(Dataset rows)
************

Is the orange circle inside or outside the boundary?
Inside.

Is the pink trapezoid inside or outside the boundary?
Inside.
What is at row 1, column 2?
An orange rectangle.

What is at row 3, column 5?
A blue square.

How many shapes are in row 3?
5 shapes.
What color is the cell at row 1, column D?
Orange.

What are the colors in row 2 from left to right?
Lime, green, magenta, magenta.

************

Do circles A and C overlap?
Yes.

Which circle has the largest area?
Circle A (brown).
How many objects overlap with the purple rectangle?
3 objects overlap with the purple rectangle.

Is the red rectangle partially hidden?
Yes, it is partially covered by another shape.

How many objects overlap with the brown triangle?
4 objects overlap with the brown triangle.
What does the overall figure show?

************

Exercise directions: Your task is to extract exactly the lines starting at the line with "How many objects overlap with the purple" and ending at the line with "What does the overall figure show?", including both ends, and no other lines.

Finished answer:
How many objects overlap with the purple rectangle?
3 objects overlap with the purple rectangle.

Is the red rectangle partially hidden?
Yes, it is partially covered by another shape.

How many objects overlap with the brown triangle?
4 objects overlap with the brown triangle.
What does the overall figure show?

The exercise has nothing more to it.